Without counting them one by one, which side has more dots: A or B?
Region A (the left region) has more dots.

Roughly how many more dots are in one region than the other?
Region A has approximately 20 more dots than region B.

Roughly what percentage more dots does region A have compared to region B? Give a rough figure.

^^^^

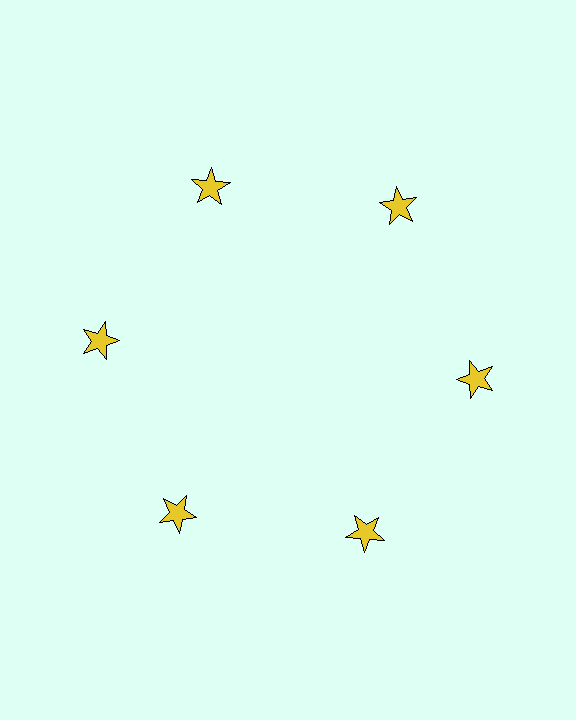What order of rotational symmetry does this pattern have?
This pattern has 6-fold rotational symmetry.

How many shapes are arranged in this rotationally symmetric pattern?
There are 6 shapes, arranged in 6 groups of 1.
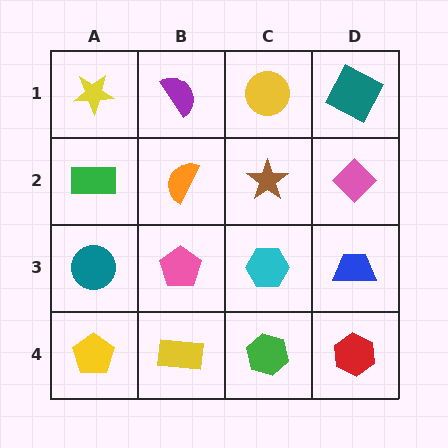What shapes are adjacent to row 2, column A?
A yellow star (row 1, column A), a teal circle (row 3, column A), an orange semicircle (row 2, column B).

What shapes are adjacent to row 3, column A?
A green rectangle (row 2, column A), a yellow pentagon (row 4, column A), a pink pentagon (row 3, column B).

^^^^

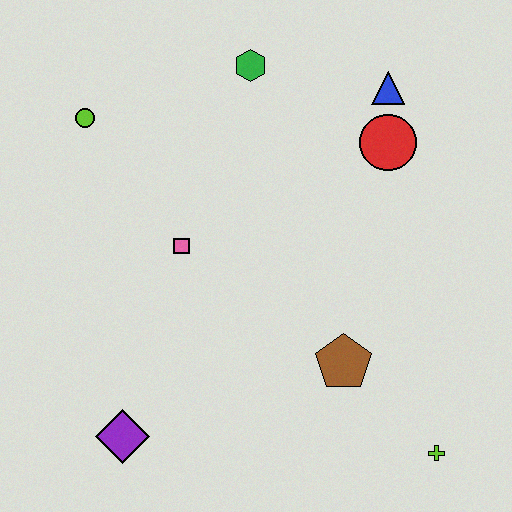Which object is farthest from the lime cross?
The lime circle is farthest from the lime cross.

^^^^

What to work on. Print exactly the lines from the one containing "Without counting them" to the one containing "Roughly what percentage", both included, and nothing else.

Task output.
Without counting them one by one, which side has more dots: A or B?
Region A (the left region) has more dots.

Roughly how many more dots are in one region than the other?
Region A has approximately 20 more dots than region B.

Roughly what percentage more dots does region A have compared to region B? Give a rough figure.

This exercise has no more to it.